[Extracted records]

━━━━━━━━━━━━━━━━

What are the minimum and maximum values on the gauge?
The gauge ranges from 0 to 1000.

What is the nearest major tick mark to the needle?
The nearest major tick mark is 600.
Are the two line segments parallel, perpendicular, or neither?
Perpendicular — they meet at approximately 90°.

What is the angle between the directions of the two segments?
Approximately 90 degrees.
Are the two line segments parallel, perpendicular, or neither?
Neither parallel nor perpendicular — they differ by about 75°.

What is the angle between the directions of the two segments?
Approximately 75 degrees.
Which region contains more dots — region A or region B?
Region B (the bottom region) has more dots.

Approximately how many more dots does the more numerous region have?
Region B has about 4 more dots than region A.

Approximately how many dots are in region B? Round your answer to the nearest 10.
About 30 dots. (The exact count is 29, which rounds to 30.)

━━━━━━━━━━━━━━━━

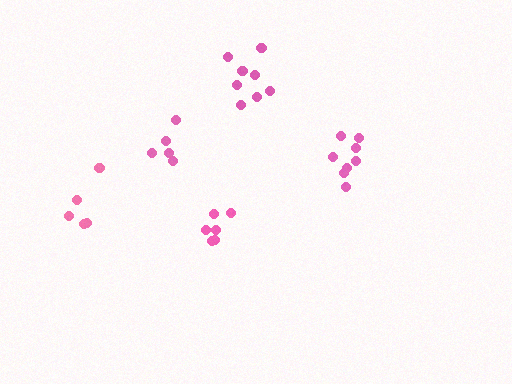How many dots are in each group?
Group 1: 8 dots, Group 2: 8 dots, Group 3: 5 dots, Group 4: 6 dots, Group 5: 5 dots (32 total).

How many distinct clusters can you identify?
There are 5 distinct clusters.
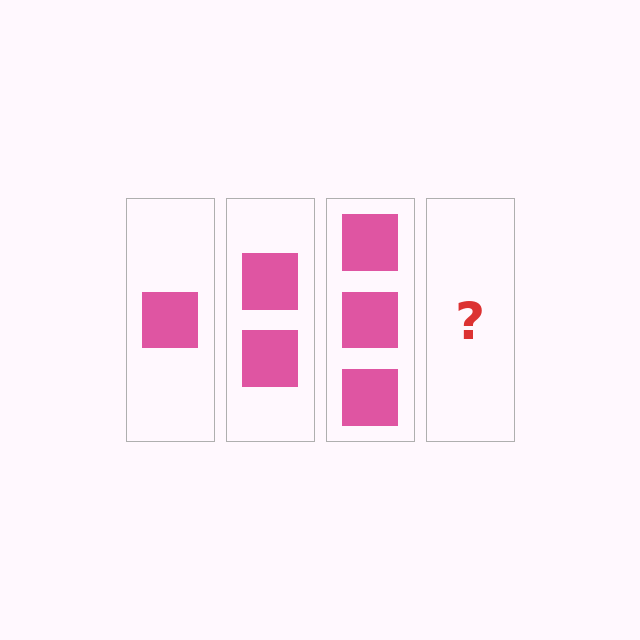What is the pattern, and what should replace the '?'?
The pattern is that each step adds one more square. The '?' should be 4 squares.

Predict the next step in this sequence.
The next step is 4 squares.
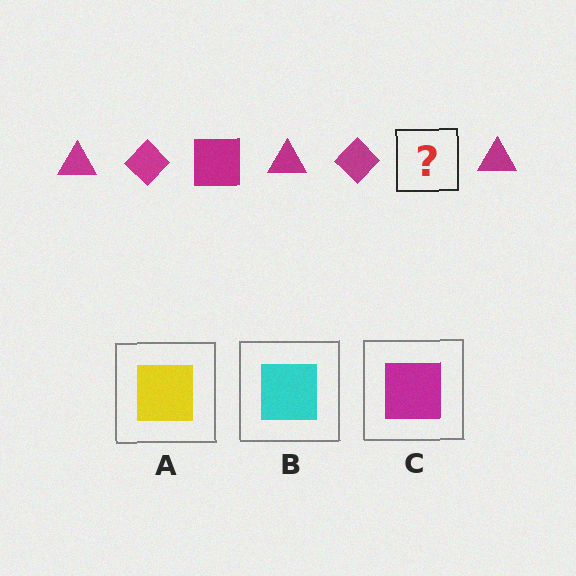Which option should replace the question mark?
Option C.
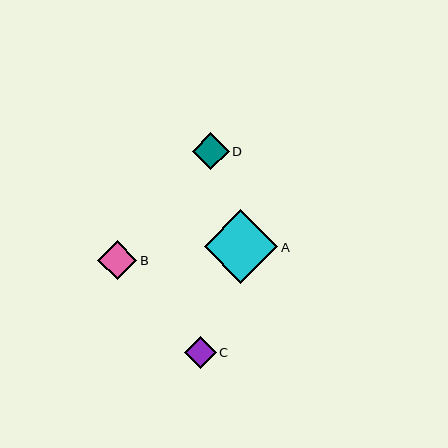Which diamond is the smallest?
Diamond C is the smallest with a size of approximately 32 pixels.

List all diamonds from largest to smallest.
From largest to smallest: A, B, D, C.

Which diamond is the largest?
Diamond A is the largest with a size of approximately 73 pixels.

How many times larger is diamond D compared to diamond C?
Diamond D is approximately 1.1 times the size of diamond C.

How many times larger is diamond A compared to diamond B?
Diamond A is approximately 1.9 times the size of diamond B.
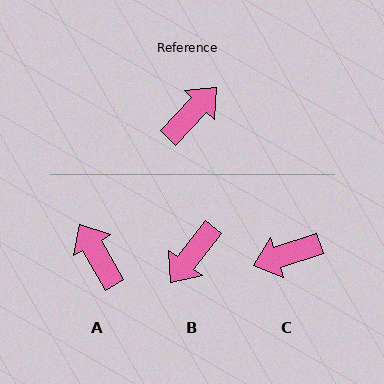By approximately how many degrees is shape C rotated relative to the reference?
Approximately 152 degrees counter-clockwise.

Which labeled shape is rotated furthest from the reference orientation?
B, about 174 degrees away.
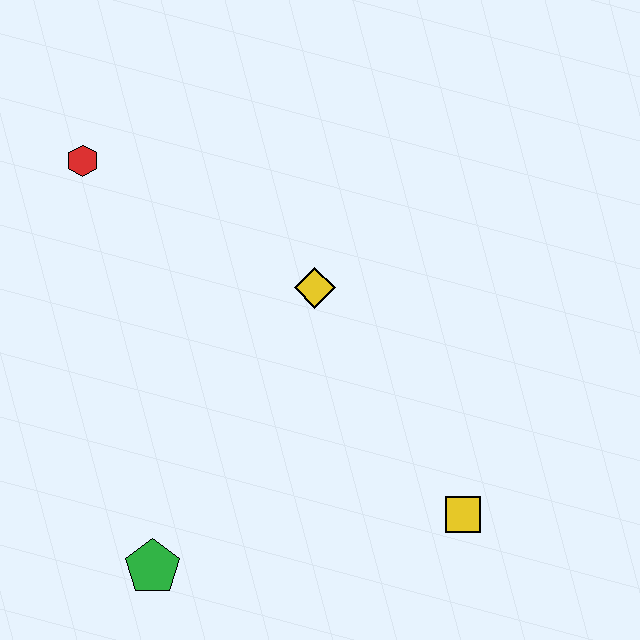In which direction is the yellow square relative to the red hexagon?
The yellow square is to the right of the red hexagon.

━━━━━━━━━━━━━━━━

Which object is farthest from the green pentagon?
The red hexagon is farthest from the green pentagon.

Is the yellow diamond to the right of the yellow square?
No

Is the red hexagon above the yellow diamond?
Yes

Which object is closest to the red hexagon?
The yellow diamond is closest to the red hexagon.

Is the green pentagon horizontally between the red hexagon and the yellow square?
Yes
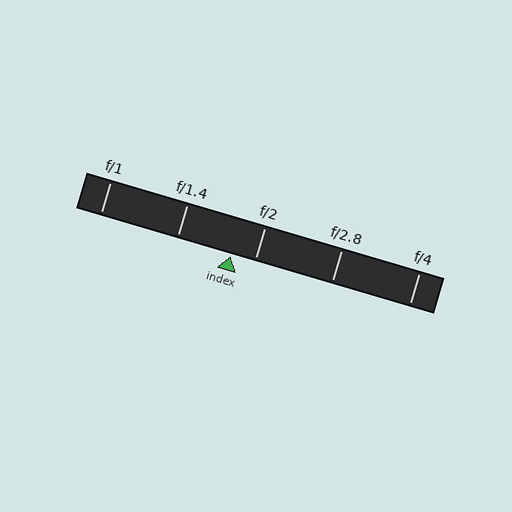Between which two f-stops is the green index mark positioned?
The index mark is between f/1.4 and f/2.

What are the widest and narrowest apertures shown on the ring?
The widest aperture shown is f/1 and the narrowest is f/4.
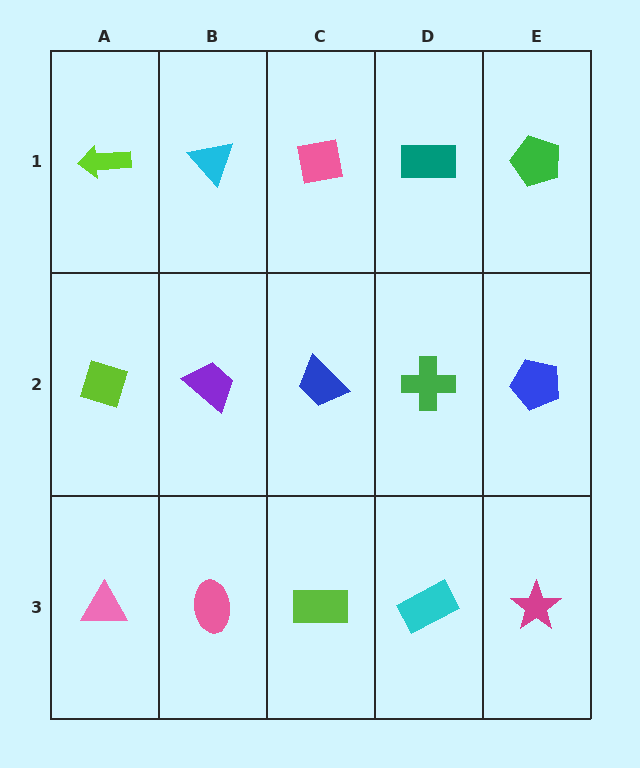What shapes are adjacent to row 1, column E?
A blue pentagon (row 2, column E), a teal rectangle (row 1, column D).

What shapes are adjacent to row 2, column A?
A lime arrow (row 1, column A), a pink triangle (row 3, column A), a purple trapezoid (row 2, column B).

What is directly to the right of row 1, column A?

━━━━━━━━━━━━━━━━

Problem to solve:
Repeat exactly, and only, the lines from the one containing "What shapes are adjacent to row 2, column A?" through the one containing "What is directly", both included.

The answer:
What shapes are adjacent to row 2, column A?
A lime arrow (row 1, column A), a pink triangle (row 3, column A), a purple trapezoid (row 2, column B).

What is directly to the right of row 1, column A?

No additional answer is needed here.